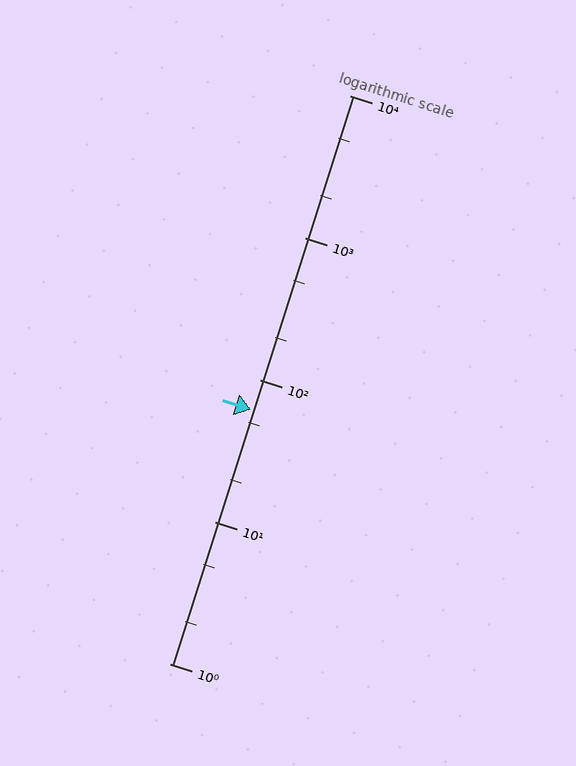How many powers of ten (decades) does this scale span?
The scale spans 4 decades, from 1 to 10000.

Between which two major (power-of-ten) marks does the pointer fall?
The pointer is between 10 and 100.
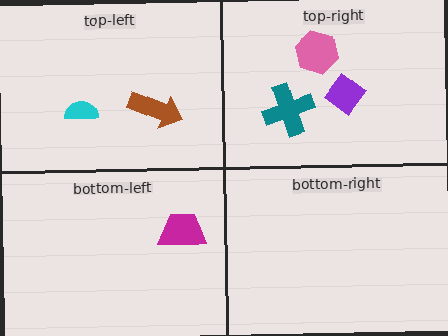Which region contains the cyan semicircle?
The top-left region.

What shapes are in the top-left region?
The cyan semicircle, the brown arrow.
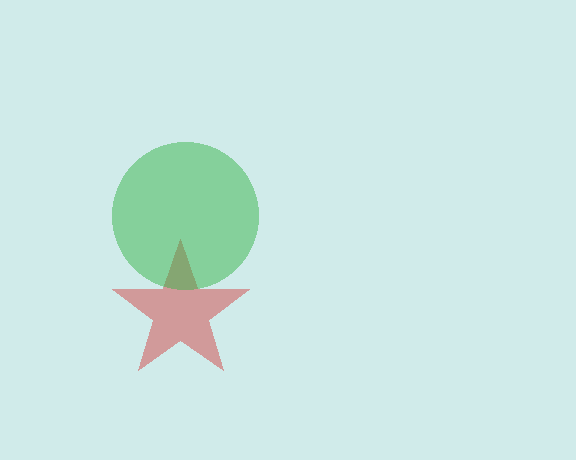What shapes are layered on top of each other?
The layered shapes are: a red star, a green circle.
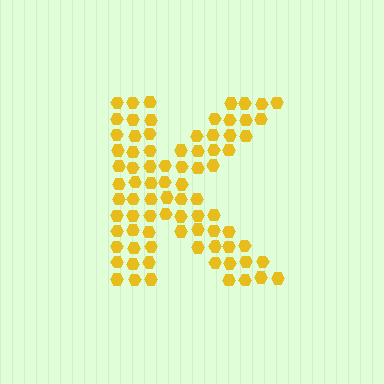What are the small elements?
The small elements are hexagons.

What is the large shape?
The large shape is the letter K.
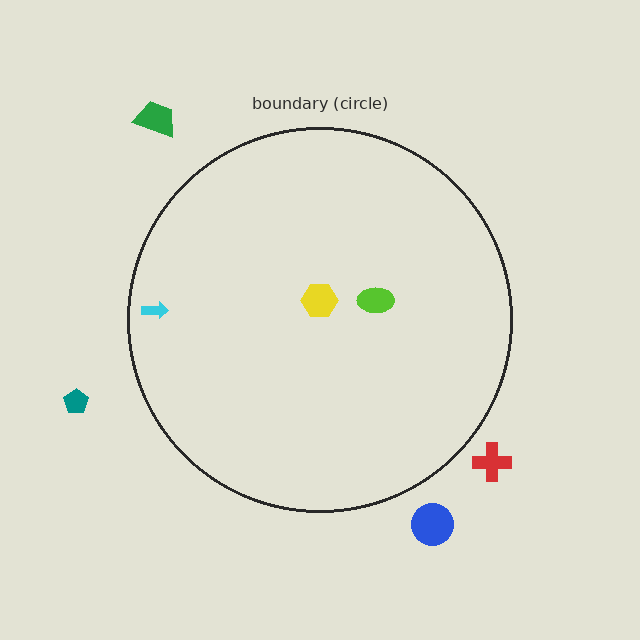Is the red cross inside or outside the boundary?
Outside.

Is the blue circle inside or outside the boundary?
Outside.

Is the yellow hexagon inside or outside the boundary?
Inside.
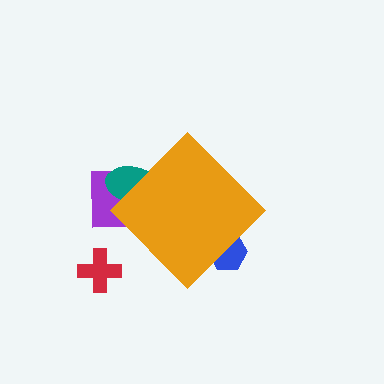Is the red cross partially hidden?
No, the red cross is fully visible.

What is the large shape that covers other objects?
An orange diamond.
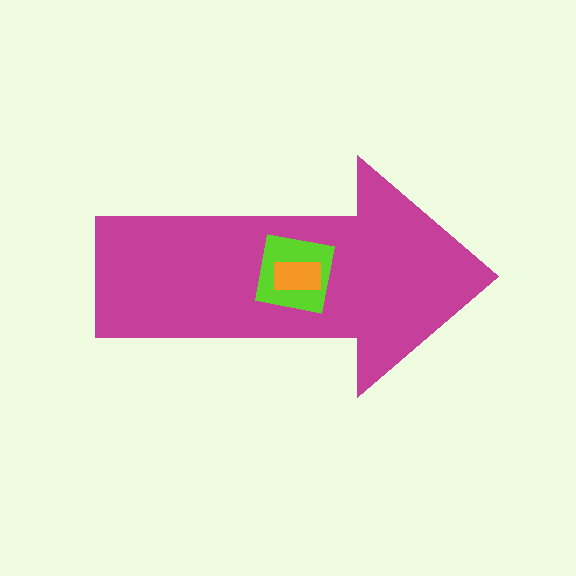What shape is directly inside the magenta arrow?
The lime square.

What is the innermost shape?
The orange rectangle.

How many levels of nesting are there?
3.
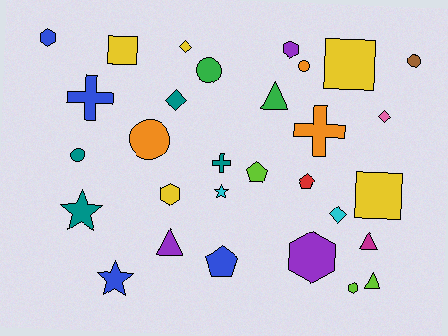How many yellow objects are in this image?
There are 5 yellow objects.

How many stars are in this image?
There are 3 stars.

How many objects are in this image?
There are 30 objects.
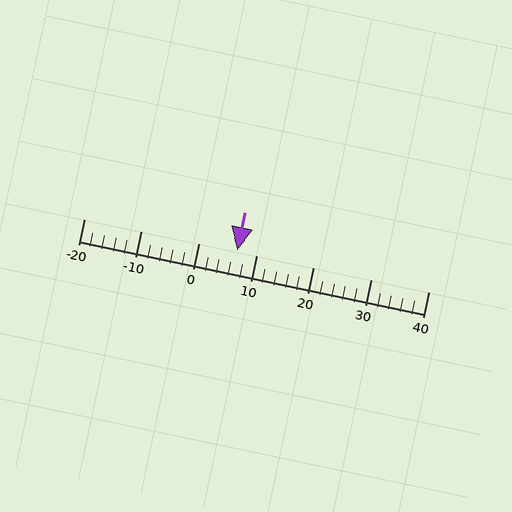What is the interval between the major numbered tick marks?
The major tick marks are spaced 10 units apart.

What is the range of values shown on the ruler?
The ruler shows values from -20 to 40.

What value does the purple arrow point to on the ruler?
The purple arrow points to approximately 7.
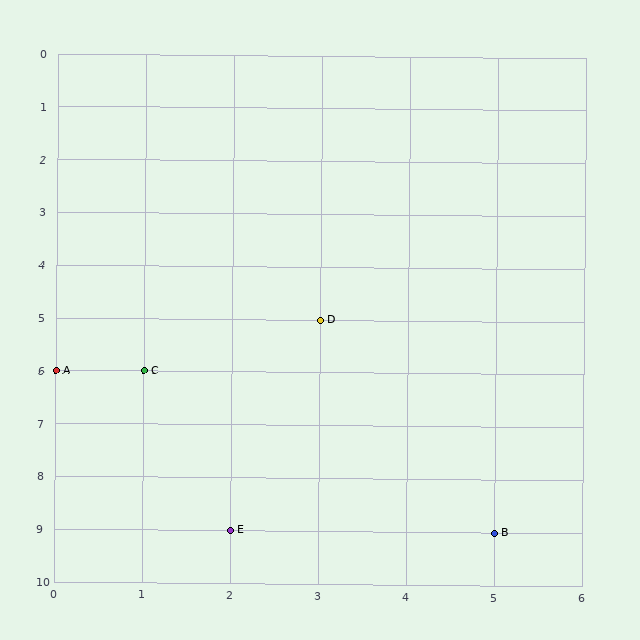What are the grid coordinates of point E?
Point E is at grid coordinates (2, 9).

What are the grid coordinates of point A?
Point A is at grid coordinates (0, 6).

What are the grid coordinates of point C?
Point C is at grid coordinates (1, 6).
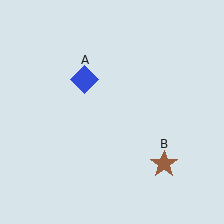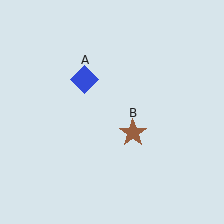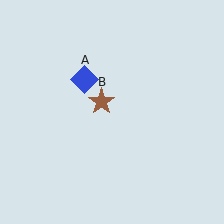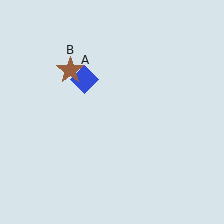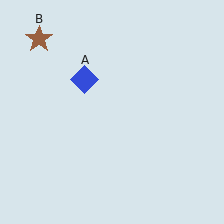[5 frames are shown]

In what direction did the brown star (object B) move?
The brown star (object B) moved up and to the left.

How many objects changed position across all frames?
1 object changed position: brown star (object B).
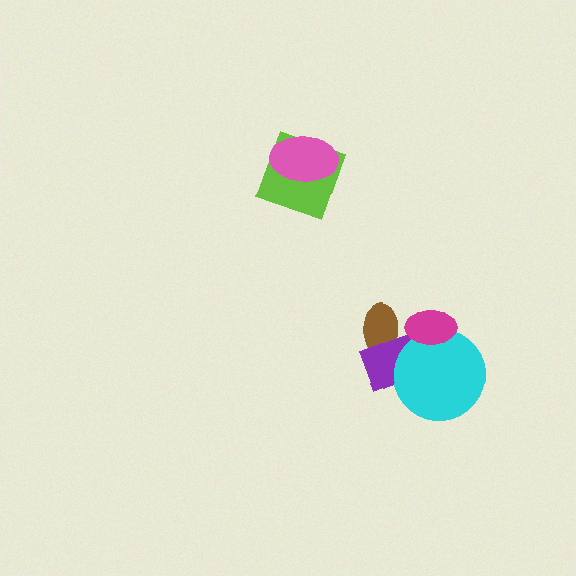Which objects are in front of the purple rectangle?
2 objects cover part of the purple rectangle: the cyan circle and the magenta ellipse.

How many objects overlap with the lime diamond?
1 object overlaps with the lime diamond.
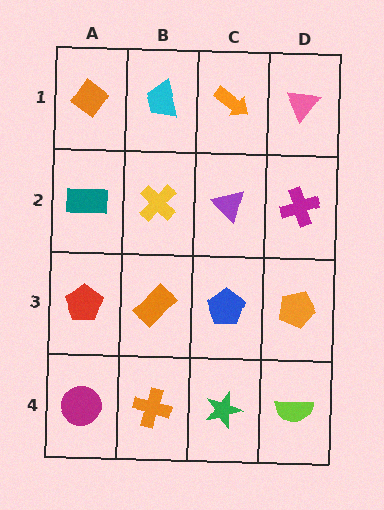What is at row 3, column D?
An orange pentagon.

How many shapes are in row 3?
4 shapes.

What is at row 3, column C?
A blue pentagon.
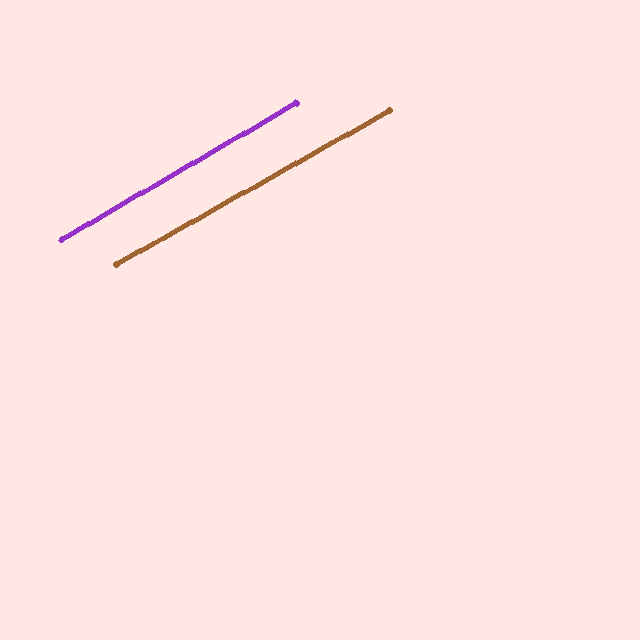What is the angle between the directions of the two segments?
Approximately 1 degree.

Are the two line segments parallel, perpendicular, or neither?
Parallel — their directions differ by only 0.7°.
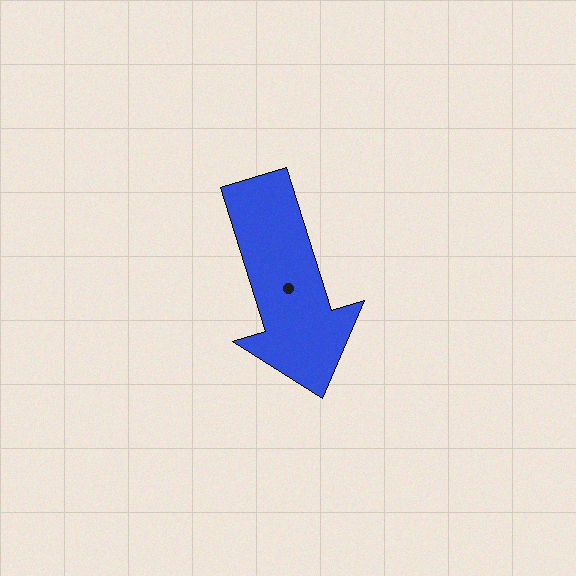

· · · · · · ·

§ **DIRECTION**:
Without the pictures, restate each entry exactly.

§ **ANSWER FOR THE TASK**:
How many powers of ten (decades) does this scale span?
The scale spans 4 decades, from 1 to 10000.

Between which two major (power-of-ten) marks does the pointer fall?
The pointer is between 10 and 100.
Which region contains the cyan semicircle?
The top-left region.

What shapes are in the top-left region?
The cyan semicircle, the brown arrow.
What shapes are layered on top of each other?
The layered shapes are: a red star, a green circle.
What are the small elements?
The small elements are hexagons.

What is the large shape?
The large shape is the letter K.
Is the red cross inside or outside the boundary?
Outside.

Is the blue circle inside or outside the boundary?
Outside.

Is the yellow hexagon inside or outside the boundary?
Inside.
Is the red cross partially hidden?
No, the red cross is fully visible.

What is the large shape that covers other objects?
An orange diamond.
What shape is directly inside the magenta arrow?
The lime square.

What is the innermost shape?
The orange rectangle.

How many levels of nesting are there?
3.
How many yellow objects are in this image?
There are 5 yellow objects.

How many stars are in this image?
There are 3 stars.

How many objects are in this image?
There are 30 objects.
What is the interval between the major numbered tick marks?
The major tick marks are spaced 10 units apart.

What is the range of values shown on the ruler?
The ruler shows values from -20 to 40.

What value does the purple arrow point to on the ruler?
The purple arrow points to approximately 7.
What are the grid coordinates of point E?
Point E is at grid coordinates (2, 9).

What are the grid coordinates of point A?
Point A is at grid coordinates (0, 6).

What are the grid coordinates of point C?
Point C is at grid coordinates (1, 6).
[5 frames are shown]

In what direction did the brown star (object B) move?
The brown star (object B) moved up and to the left.

How many objects changed position across all frames?
1 object changed position: brown star (object B).
Which objects are in front of the purple rectangle?
2 objects cover part of the purple rectangle: the cyan circle and the magenta ellipse.

How many objects overlap with the lime diamond?
1 object overlaps with the lime diamond.
What is at row 3, column D?
An orange pentagon.

How many shapes are in row 3?
4 shapes.

What is at row 3, column C?
A blue pentagon.
What is the angle between the directions of the two segments?
Approximately 1 degree.

Are the two line segments parallel, perpendicular, or neither?
Parallel — their directions differ by only 0.7°.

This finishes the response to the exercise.